Short task:
Reproduce the material word for word; the images stay out.

Task inputs:
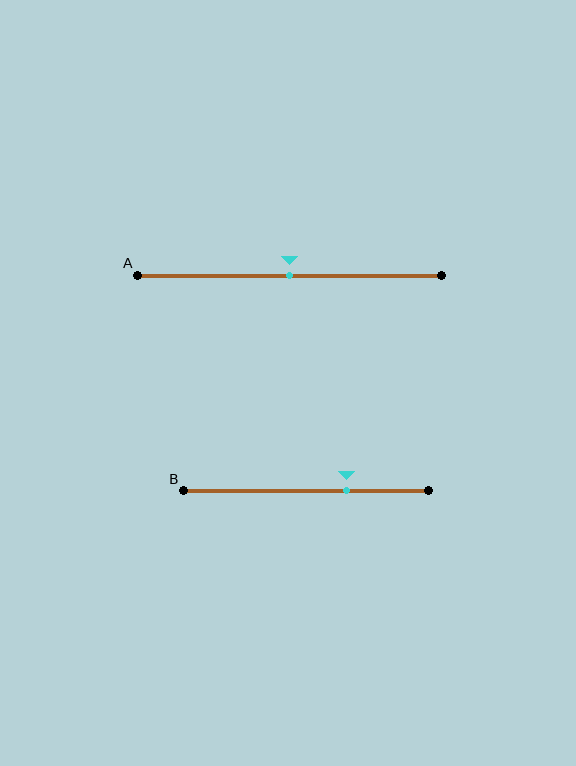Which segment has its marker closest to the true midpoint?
Segment A has its marker closest to the true midpoint.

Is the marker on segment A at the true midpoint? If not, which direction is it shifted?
Yes, the marker on segment A is at the true midpoint.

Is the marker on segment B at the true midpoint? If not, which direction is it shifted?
No, the marker on segment B is shifted to the right by about 16% of the segment length.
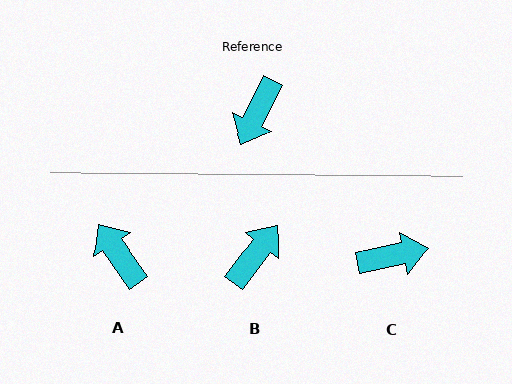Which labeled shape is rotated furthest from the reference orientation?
B, about 169 degrees away.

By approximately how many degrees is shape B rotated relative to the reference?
Approximately 169 degrees counter-clockwise.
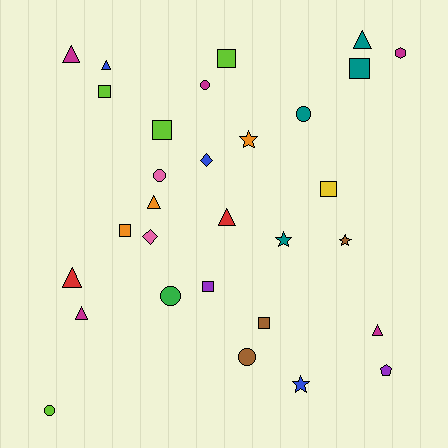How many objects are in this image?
There are 30 objects.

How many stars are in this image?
There are 4 stars.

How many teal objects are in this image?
There are 4 teal objects.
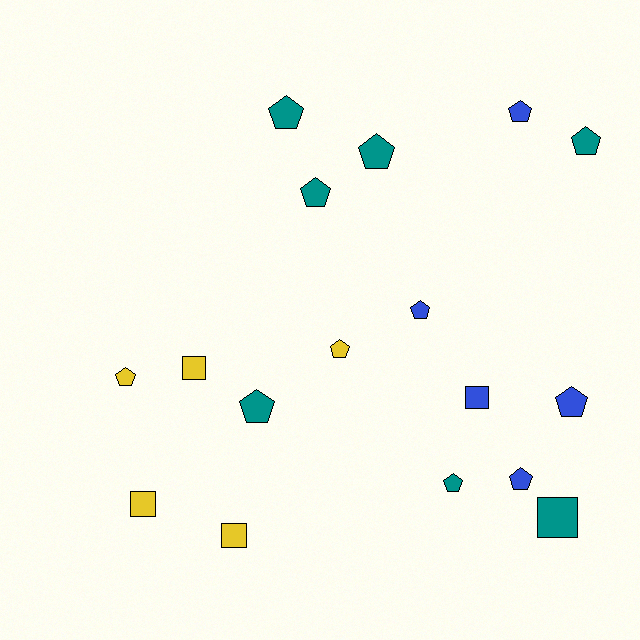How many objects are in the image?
There are 17 objects.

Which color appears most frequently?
Teal, with 7 objects.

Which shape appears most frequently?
Pentagon, with 12 objects.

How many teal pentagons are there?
There are 6 teal pentagons.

Exercise output:
Which segment has its marker closest to the true midpoint?
Segment A has its marker closest to the true midpoint.

Is the marker on segment A at the true midpoint? If not, which direction is it shifted?
Yes, the marker on segment A is at the true midpoint.

Is the marker on segment B at the true midpoint? If not, which direction is it shifted?
No, the marker on segment B is shifted to the right by about 16% of the segment length.
Which labeled shape is rotated furthest from the reference orientation?
B, about 169 degrees away.

By approximately how many degrees is shape B rotated relative to the reference?
Approximately 169 degrees counter-clockwise.
How many objects are in this image?
There are 30 objects.

How many stars are in this image?
There are 4 stars.

How many teal objects are in this image?
There are 4 teal objects.
How many objects are in the image?
There are 17 objects.

Which color appears most frequently?
Teal, with 7 objects.

Which shape appears most frequently?
Pentagon, with 12 objects.

How many teal pentagons are there?
There are 6 teal pentagons.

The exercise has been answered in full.